begin INPUT

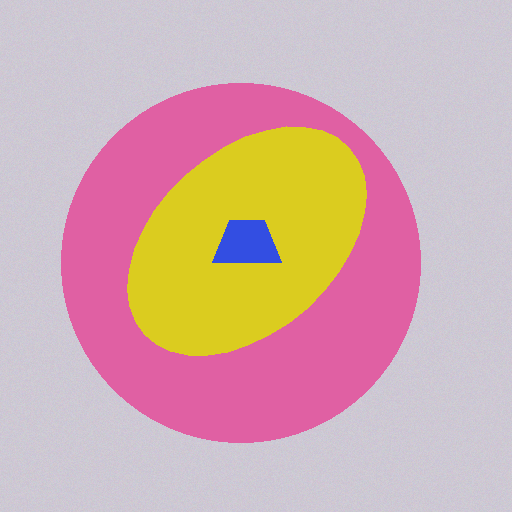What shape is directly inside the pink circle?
The yellow ellipse.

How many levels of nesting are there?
3.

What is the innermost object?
The blue trapezoid.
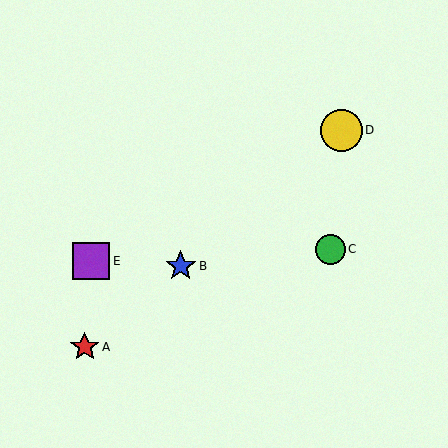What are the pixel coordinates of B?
Object B is at (181, 266).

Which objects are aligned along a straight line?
Objects A, B, D are aligned along a straight line.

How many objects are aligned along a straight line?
3 objects (A, B, D) are aligned along a straight line.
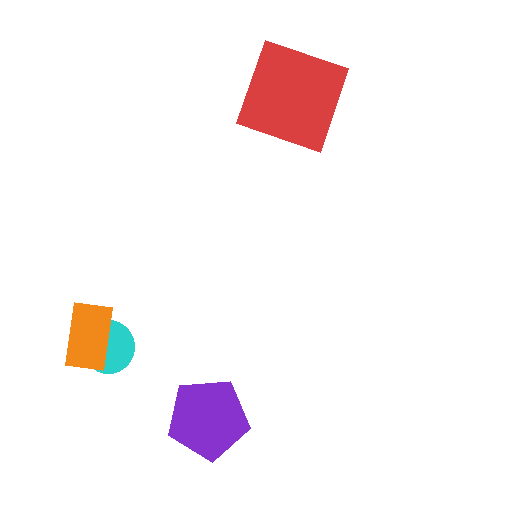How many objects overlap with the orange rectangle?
1 object overlaps with the orange rectangle.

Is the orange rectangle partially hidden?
No, no other shape covers it.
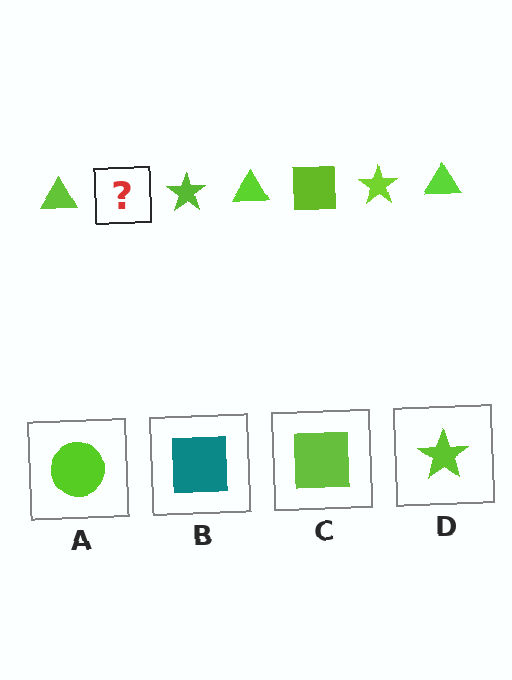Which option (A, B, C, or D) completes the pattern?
C.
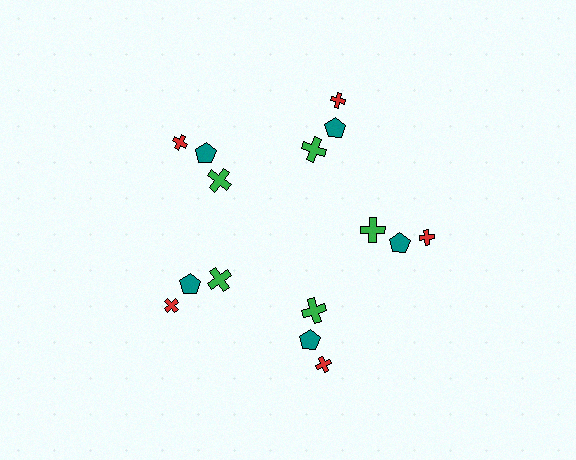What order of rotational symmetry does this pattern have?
This pattern has 5-fold rotational symmetry.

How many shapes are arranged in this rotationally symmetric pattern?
There are 15 shapes, arranged in 5 groups of 3.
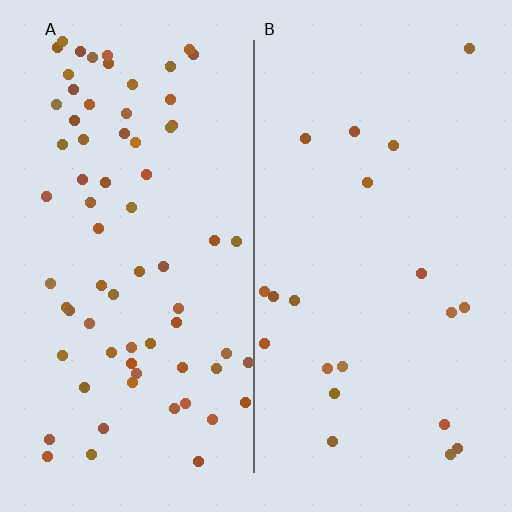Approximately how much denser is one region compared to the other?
Approximately 3.4× — region A over region B.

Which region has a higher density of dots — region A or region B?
A (the left).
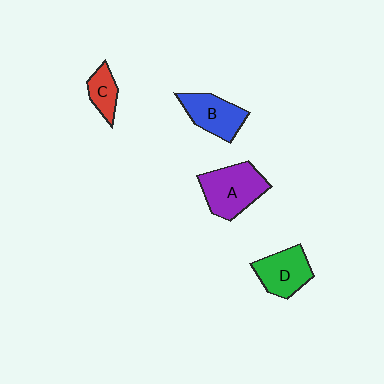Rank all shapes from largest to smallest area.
From largest to smallest: A (purple), B (blue), D (green), C (red).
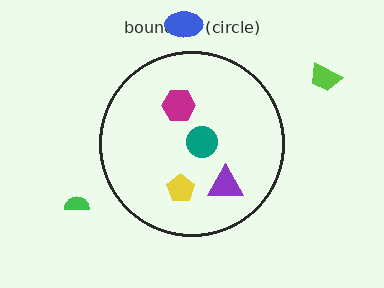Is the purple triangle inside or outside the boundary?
Inside.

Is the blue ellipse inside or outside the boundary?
Outside.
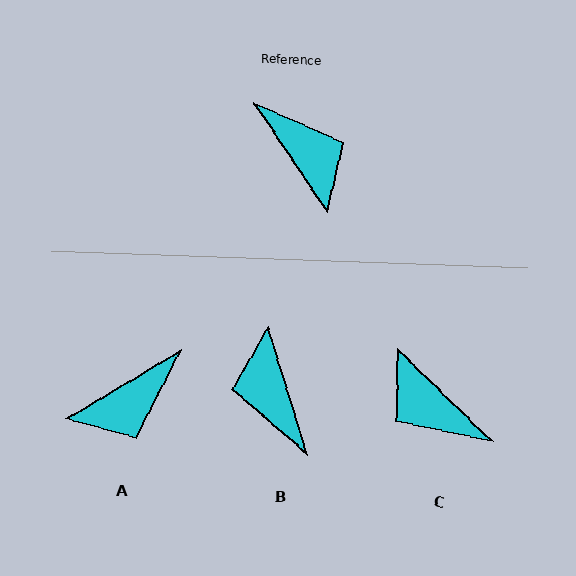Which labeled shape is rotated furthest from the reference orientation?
C, about 168 degrees away.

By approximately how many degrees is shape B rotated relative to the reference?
Approximately 163 degrees counter-clockwise.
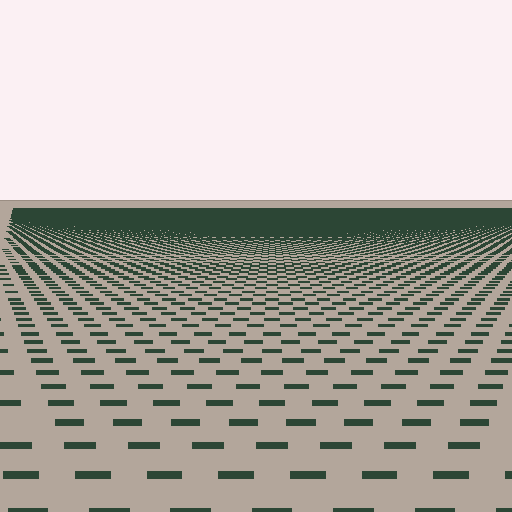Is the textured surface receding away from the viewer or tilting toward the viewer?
The surface is receding away from the viewer. Texture elements get smaller and denser toward the top.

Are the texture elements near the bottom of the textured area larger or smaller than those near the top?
Larger. Near the bottom, elements are closer to the viewer and appear at a bigger on-screen size.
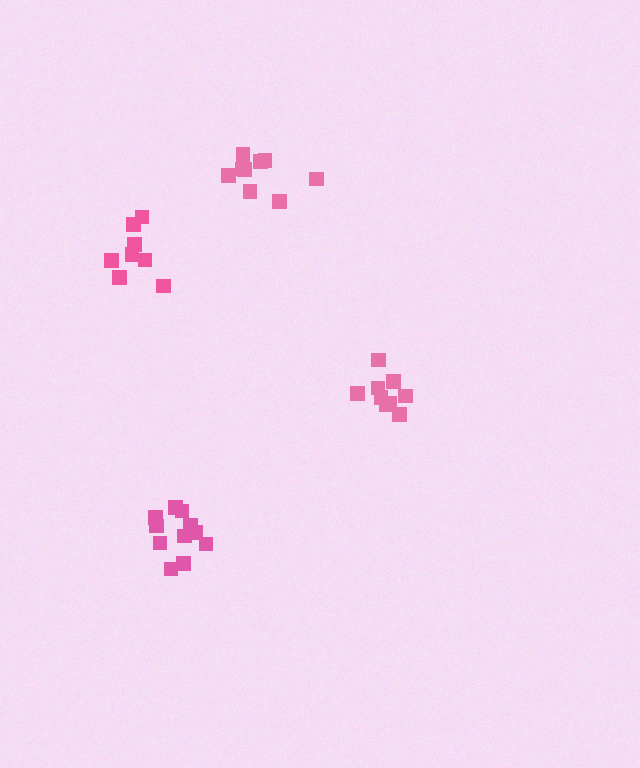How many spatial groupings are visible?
There are 4 spatial groupings.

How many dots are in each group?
Group 1: 8 dots, Group 2: 9 dots, Group 3: 11 dots, Group 4: 10 dots (38 total).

end INPUT

WHAT IS REQUIRED: Reproduce the data above in full, exactly as it is, with the pictures left out.

EXERCISE RESPONSE:
What shape is directly inside the pink circle?
The yellow ellipse.

How many levels of nesting are there?
3.

What is the innermost object?
The blue trapezoid.
What are the pixel coordinates of B?
Object B is at (181, 266).

Which objects are aligned along a straight line?
Objects A, B, D are aligned along a straight line.

How many objects are aligned along a straight line?
3 objects (A, B, D) are aligned along a straight line.
How many objects overlap with the orange rectangle?
1 object overlaps with the orange rectangle.

Is the orange rectangle partially hidden?
No, no other shape covers it.
Which option (A, B, C, or D) completes the pattern?
C.
What order of rotational symmetry does this pattern have?
This pattern has 5-fold rotational symmetry.

How many shapes are arranged in this rotationally symmetric pattern?
There are 15 shapes, arranged in 5 groups of 3.
Approximately how much denser is one region compared to the other?
Approximately 3.4× — region A over region B.

Which region has a higher density of dots — region A or region B?
A (the left).
Rank all shapes from largest to smallest area.
From largest to smallest: A (purple), B (blue), D (green), C (red).
Is the purple triangle inside or outside the boundary?
Inside.

Is the blue ellipse inside or outside the boundary?
Outside.
Which labeled shape is rotated furthest from the reference orientation?
C, about 168 degrees away.

By approximately how many degrees is shape B rotated relative to the reference?
Approximately 163 degrees counter-clockwise.
Is the textured surface receding away from the viewer or tilting toward the viewer?
The surface is receding away from the viewer. Texture elements get smaller and denser toward the top.

Are the texture elements near the bottom of the textured area larger or smaller than those near the top?
Larger. Near the bottom, elements are closer to the viewer and appear at a bigger on-screen size.
How many spatial groupings are visible?
There are 4 spatial groupings.

How many dots are in each group?
Group 1: 8 dots, Group 2: 9 dots, Group 3: 11 dots, Group 4: 10 dots (38 total).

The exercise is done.